**Task brief**
Copy every record below exactly as written, but leave out the pictures.

#### Data rows

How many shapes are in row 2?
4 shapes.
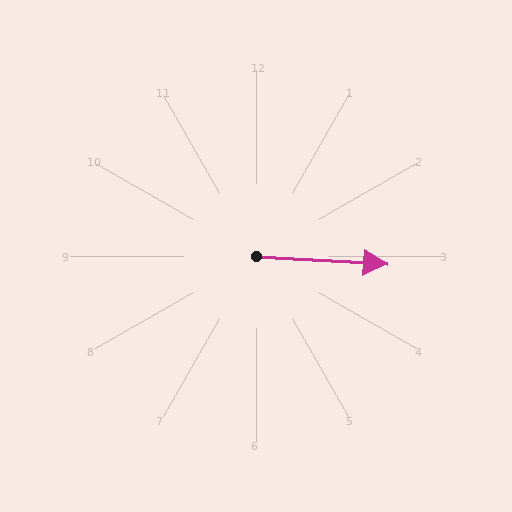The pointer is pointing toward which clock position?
Roughly 3 o'clock.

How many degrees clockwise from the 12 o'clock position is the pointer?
Approximately 93 degrees.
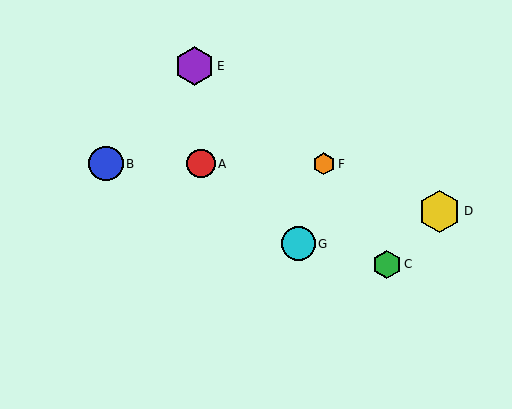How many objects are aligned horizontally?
3 objects (A, B, F) are aligned horizontally.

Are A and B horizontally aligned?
Yes, both are at y≈164.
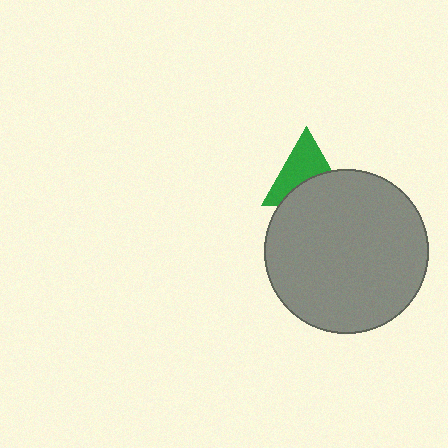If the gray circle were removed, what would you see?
You would see the complete green triangle.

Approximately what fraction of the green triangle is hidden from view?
Roughly 43% of the green triangle is hidden behind the gray circle.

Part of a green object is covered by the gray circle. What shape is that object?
It is a triangle.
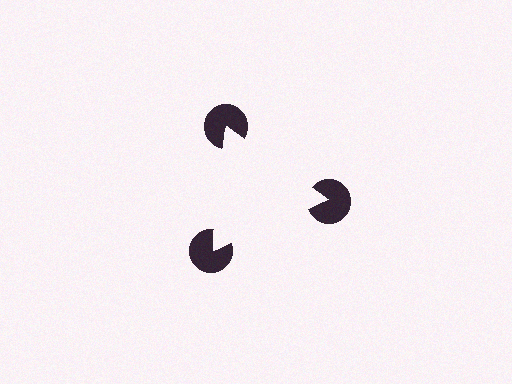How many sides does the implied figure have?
3 sides.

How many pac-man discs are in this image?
There are 3 — one at each vertex of the illusory triangle.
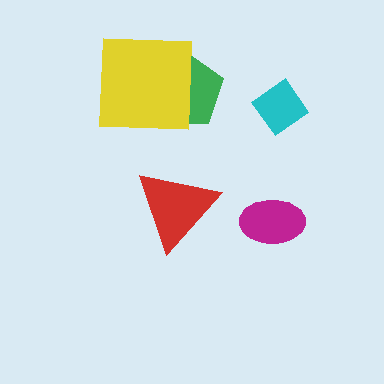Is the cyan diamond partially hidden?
No, no other shape covers it.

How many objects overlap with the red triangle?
0 objects overlap with the red triangle.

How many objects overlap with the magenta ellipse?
0 objects overlap with the magenta ellipse.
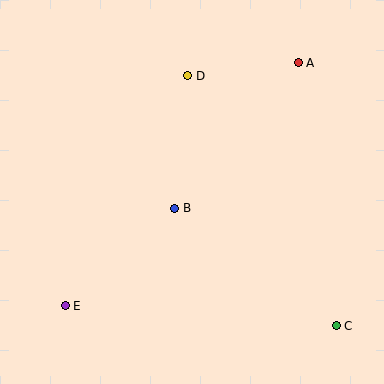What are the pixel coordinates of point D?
Point D is at (188, 76).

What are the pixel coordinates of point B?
Point B is at (175, 208).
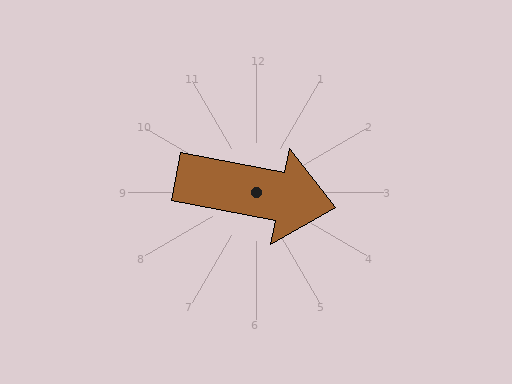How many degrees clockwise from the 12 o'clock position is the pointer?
Approximately 101 degrees.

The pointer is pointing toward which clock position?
Roughly 3 o'clock.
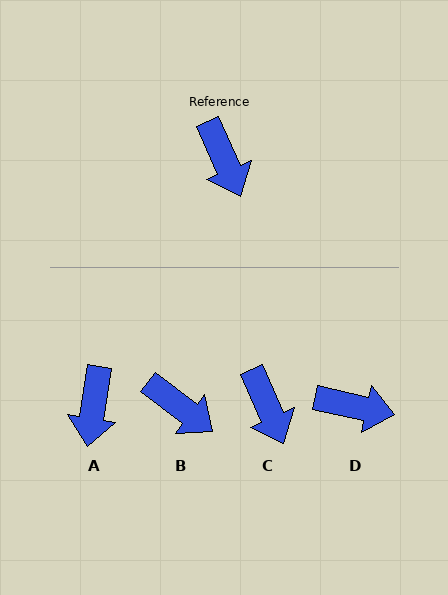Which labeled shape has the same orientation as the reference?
C.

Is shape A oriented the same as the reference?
No, it is off by about 33 degrees.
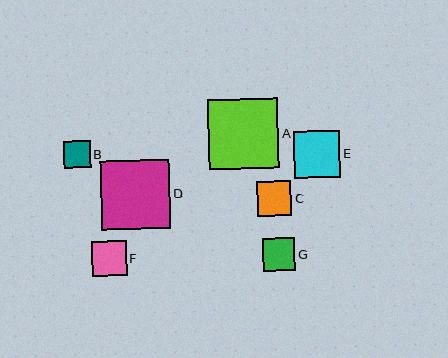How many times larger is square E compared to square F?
Square E is approximately 1.4 times the size of square F.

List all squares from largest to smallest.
From largest to smallest: A, D, E, F, C, G, B.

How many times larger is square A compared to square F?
Square A is approximately 2.1 times the size of square F.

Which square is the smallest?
Square B is the smallest with a size of approximately 27 pixels.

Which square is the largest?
Square A is the largest with a size of approximately 71 pixels.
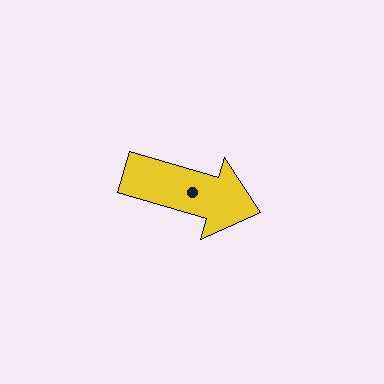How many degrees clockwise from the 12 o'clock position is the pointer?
Approximately 107 degrees.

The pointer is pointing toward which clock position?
Roughly 4 o'clock.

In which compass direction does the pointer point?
East.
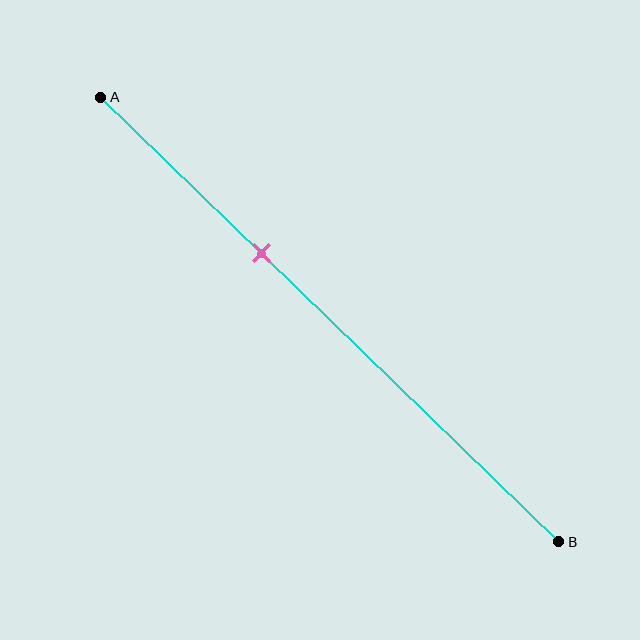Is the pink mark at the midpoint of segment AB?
No, the mark is at about 35% from A, not at the 50% midpoint.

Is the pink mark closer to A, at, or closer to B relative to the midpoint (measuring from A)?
The pink mark is closer to point A than the midpoint of segment AB.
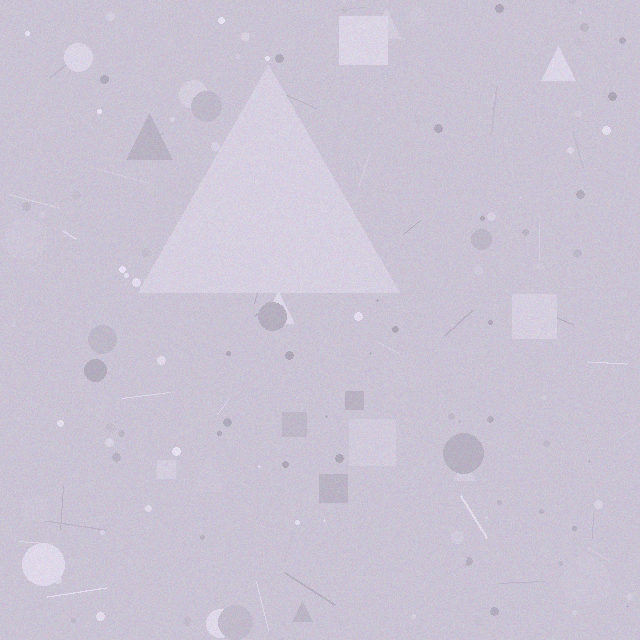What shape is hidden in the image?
A triangle is hidden in the image.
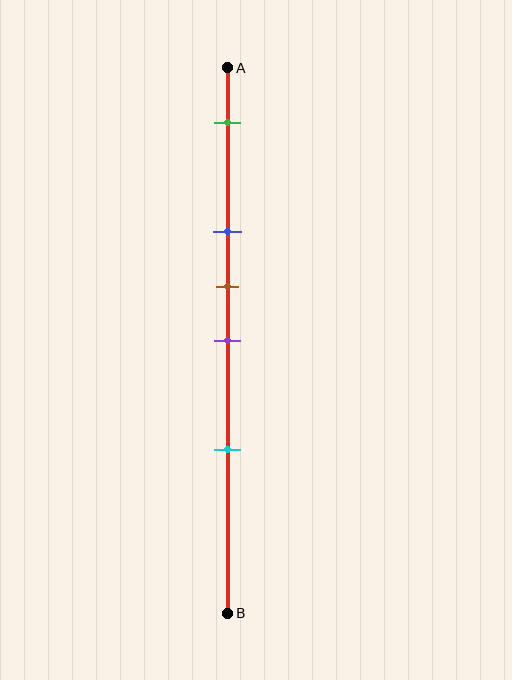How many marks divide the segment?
There are 5 marks dividing the segment.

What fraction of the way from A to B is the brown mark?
The brown mark is approximately 40% (0.4) of the way from A to B.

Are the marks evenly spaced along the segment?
No, the marks are not evenly spaced.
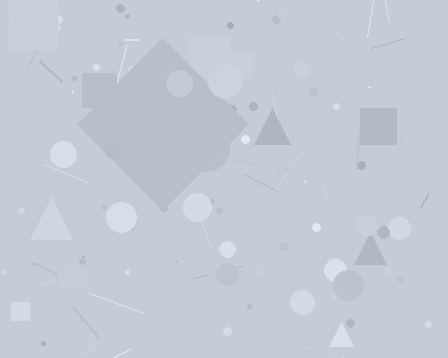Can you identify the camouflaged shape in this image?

########

**The answer**
How many shapes are in row 2?
4 shapes.
The pointer is pointing toward which clock position?
Roughly 3 o'clock.

How many degrees clockwise from the 12 o'clock position is the pointer?
Approximately 93 degrees.
How many objects are aligned horizontally?
3 objects (A, B, F) are aligned horizontally.

Are A and B horizontally aligned?
Yes, both are at y≈164.
If the gray circle were removed, what would you see?
You would see the complete green triangle.

Approximately what fraction of the green triangle is hidden from view?
Roughly 43% of the green triangle is hidden behind the gray circle.

Part of a green object is covered by the gray circle. What shape is that object?
It is a triangle.
How many sides does the implied figure have?
3 sides.

How many pac-man discs are in this image?
There are 3 — one at each vertex of the illusory triangle.
Is the cyan diamond partially hidden?
No, no other shape covers it.

How many objects overlap with the red triangle?
0 objects overlap with the red triangle.

How many objects overlap with the magenta ellipse?
0 objects overlap with the magenta ellipse.
What are the pixel coordinates of point D?
Point D is at (188, 76).

What are the pixel coordinates of point B?
Point B is at (175, 208).
How many degrees clockwise from the 12 o'clock position is the pointer?
Approximately 101 degrees.

The pointer is pointing toward which clock position?
Roughly 3 o'clock.
Which labeled shape has the same orientation as the reference?
C.

Is shape A oriented the same as the reference?
No, it is off by about 33 degrees.
How many times larger is square E compared to square F?
Square E is approximately 1.4 times the size of square F.

List all squares from largest to smallest.
From largest to smallest: A, D, E, F, C, G, B.

How many times larger is square A compared to square F?
Square A is approximately 2.1 times the size of square F.

Which square is the smallest?
Square B is the smallest with a size of approximately 27 pixels.

Which square is the largest?
Square A is the largest with a size of approximately 71 pixels.
How many degrees clockwise from the 12 o'clock position is the pointer?
Approximately 107 degrees.

The pointer is pointing toward which clock position?
Roughly 4 o'clock.

In which compass direction does the pointer point?
East.
Is the pink mark at the midpoint of segment AB?
No, the mark is at about 35% from A, not at the 50% midpoint.

Is the pink mark closer to A, at, or closer to B relative to the midpoint (measuring from A)?
The pink mark is closer to point A than the midpoint of segment AB.
What shape is hidden in the image?
A triangle is hidden in the image.
How many marks divide the segment?
There are 5 marks dividing the segment.

What fraction of the way from A to B is the brown mark?
The brown mark is approximately 40% (0.4) of the way from A to B.

Are the marks evenly spaced along the segment?
No, the marks are not evenly spaced.
Can you identify the camouflaged shape in this image?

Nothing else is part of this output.